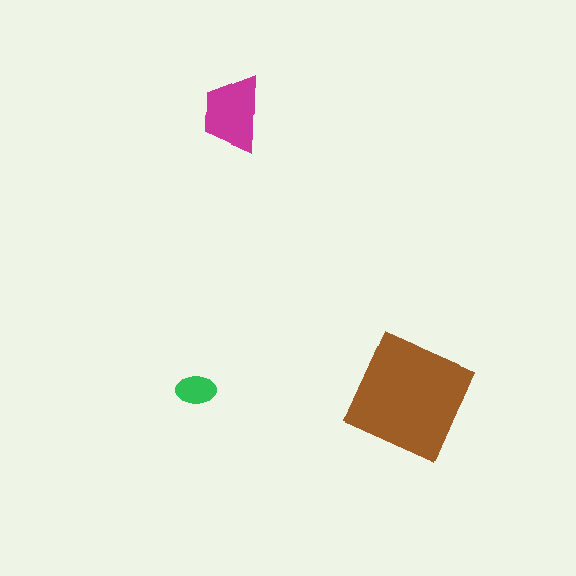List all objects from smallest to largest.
The green ellipse, the magenta trapezoid, the brown square.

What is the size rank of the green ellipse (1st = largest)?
3rd.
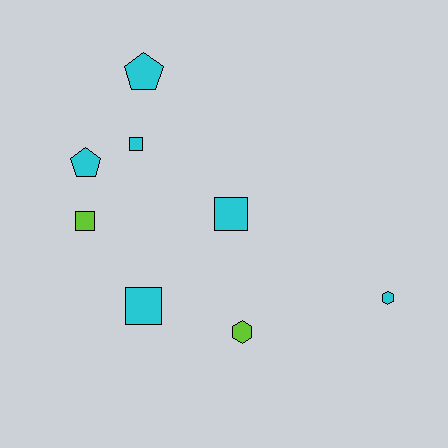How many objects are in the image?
There are 8 objects.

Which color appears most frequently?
Cyan, with 6 objects.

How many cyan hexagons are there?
There is 1 cyan hexagon.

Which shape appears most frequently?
Square, with 4 objects.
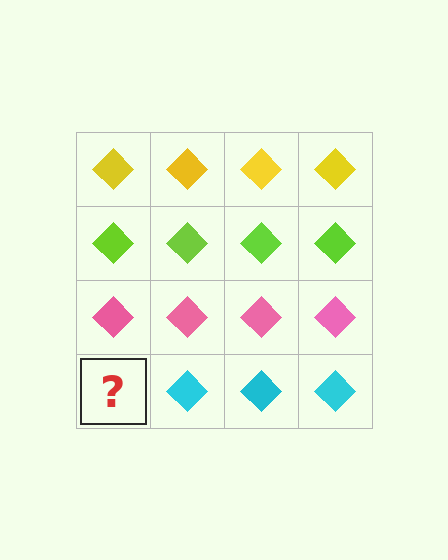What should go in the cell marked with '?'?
The missing cell should contain a cyan diamond.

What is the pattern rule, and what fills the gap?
The rule is that each row has a consistent color. The gap should be filled with a cyan diamond.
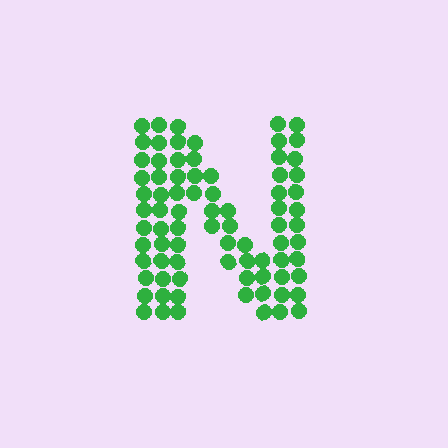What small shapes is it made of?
It is made of small circles.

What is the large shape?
The large shape is the letter N.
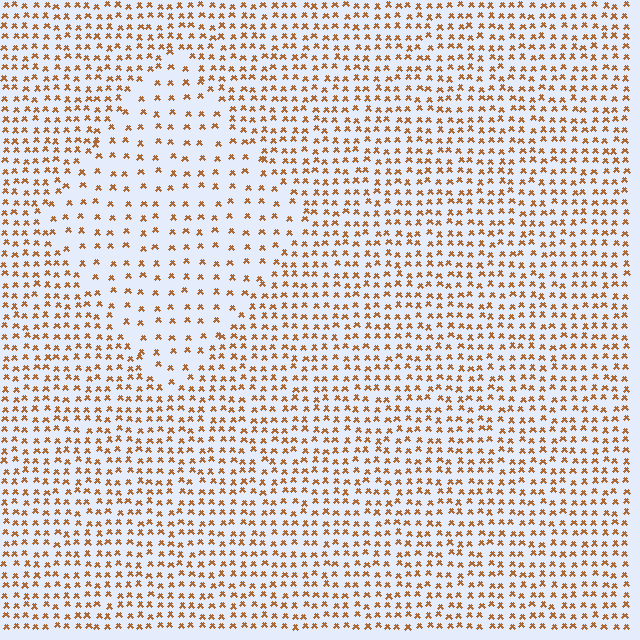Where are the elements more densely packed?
The elements are more densely packed outside the diamond boundary.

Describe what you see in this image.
The image contains small brown elements arranged at two different densities. A diamond-shaped region is visible where the elements are less densely packed than the surrounding area.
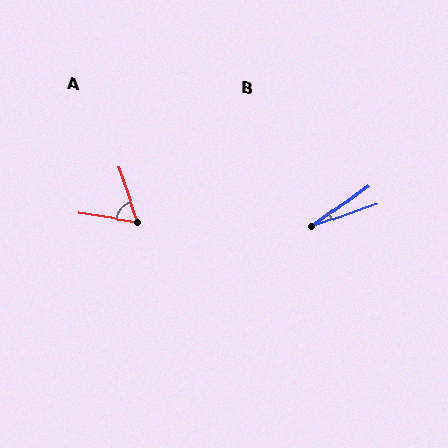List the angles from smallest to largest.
B (16°), A (63°).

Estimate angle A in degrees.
Approximately 63 degrees.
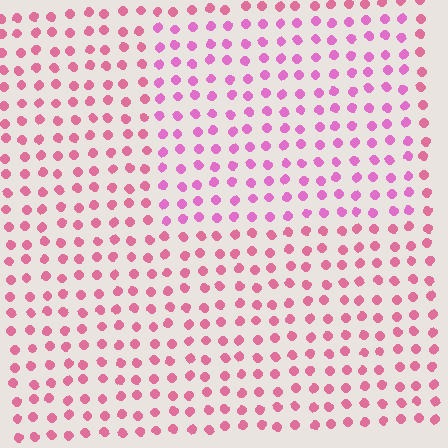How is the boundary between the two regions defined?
The boundary is defined purely by a slight shift in hue (about 25 degrees). Spacing, size, and orientation are identical on both sides.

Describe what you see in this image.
The image is filled with small pink elements in a uniform arrangement. A rectangle-shaped region is visible where the elements are tinted to a slightly different hue, forming a subtle color boundary.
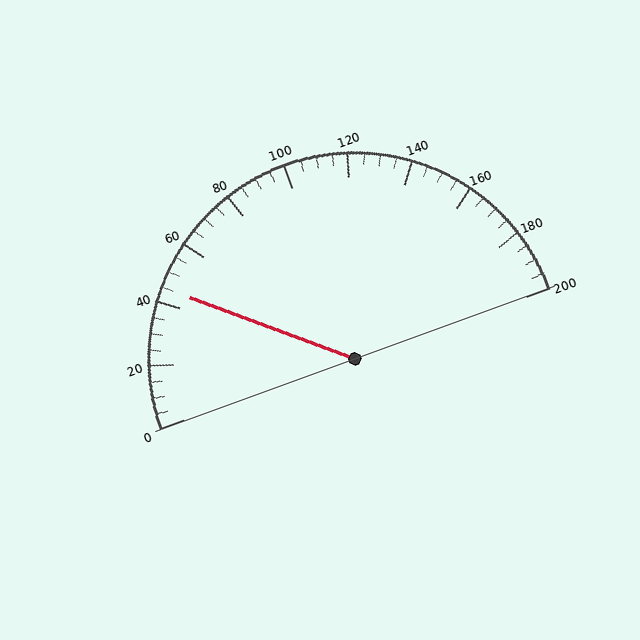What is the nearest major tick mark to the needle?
The nearest major tick mark is 40.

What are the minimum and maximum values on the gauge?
The gauge ranges from 0 to 200.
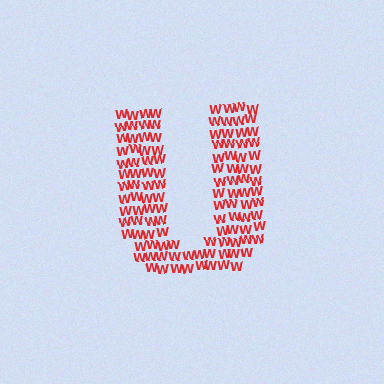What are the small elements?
The small elements are letter W's.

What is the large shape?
The large shape is the letter U.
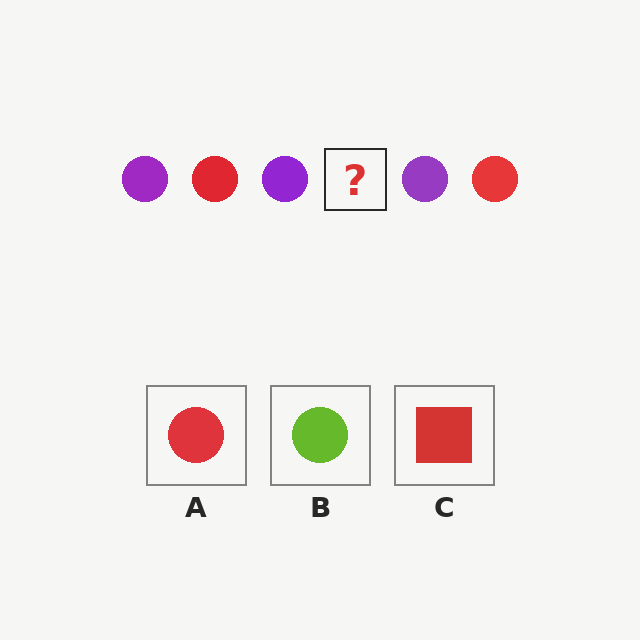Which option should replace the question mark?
Option A.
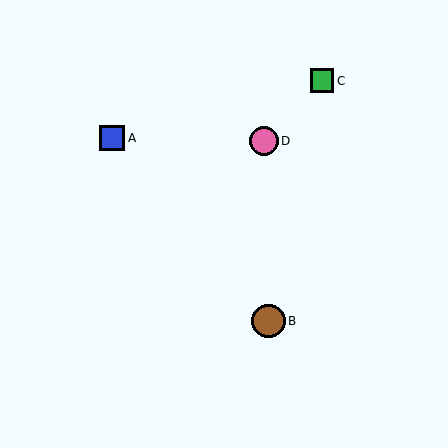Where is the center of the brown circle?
The center of the brown circle is at (268, 321).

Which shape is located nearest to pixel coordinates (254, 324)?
The brown circle (labeled B) at (268, 321) is nearest to that location.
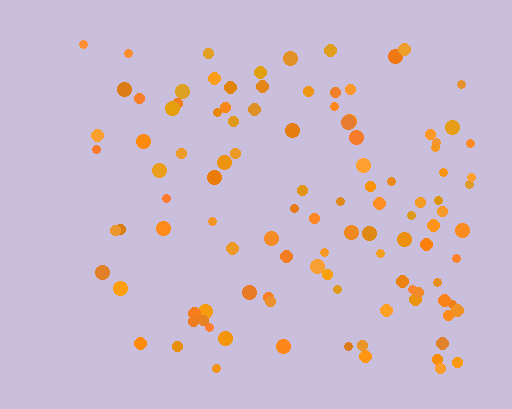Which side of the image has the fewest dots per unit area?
The left.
*****
## Aim
Copy the records above exactly, omitting every picture.

## Reply to the exercise
List all objects from smallest to largest.
The green ellipse, the magenta trapezoid, the brown square.

What is the size rank of the green ellipse (1st = largest)?
3rd.
How many objects are in the image?
There are 8 objects.

Which color appears most frequently?
Cyan, with 6 objects.

How many cyan hexagons are there?
There is 1 cyan hexagon.

Which shape appears most frequently?
Square, with 4 objects.
What should go in the cell marked with '?'?
The missing cell should contain a cyan diamond.

What is the pattern rule, and what fills the gap?
The rule is that each row has a consistent color. The gap should be filled with a cyan diamond.
What small shapes is it made of?
It is made of small circles.

What is the large shape?
The large shape is the letter N.
Where are the elements more densely packed?
The elements are more densely packed outside the diamond boundary.

Describe what you see in this image.
The image contains small brown elements arranged at two different densities. A diamond-shaped region is visible where the elements are less densely packed than the surrounding area.
List the angles from smallest to largest.
B (16°), A (63°).

Estimate angle A in degrees.
Approximately 63 degrees.
How is the boundary between the two regions defined?
The boundary is defined purely by a slight shift in hue (about 25 degrees). Spacing, size, and orientation are identical on both sides.

Describe what you see in this image.
The image is filled with small pink elements in a uniform arrangement. A rectangle-shaped region is visible where the elements are tinted to a slightly different hue, forming a subtle color boundary.
What is the nearest major tick mark to the needle?
The nearest major tick mark is 40.

What are the minimum and maximum values on the gauge?
The gauge ranges from 0 to 200.
What are the small elements?
The small elements are letter W's.

What is the large shape?
The large shape is the letter U.
Which option should replace the question mark?
Option A.
Where is the center of the brown circle?
The center of the brown circle is at (268, 321).

Which shape is located nearest to pixel coordinates (254, 324)?
The brown circle (labeled B) at (268, 321) is nearest to that location.
Which side of the image has the fewest dots per unit area?
The left.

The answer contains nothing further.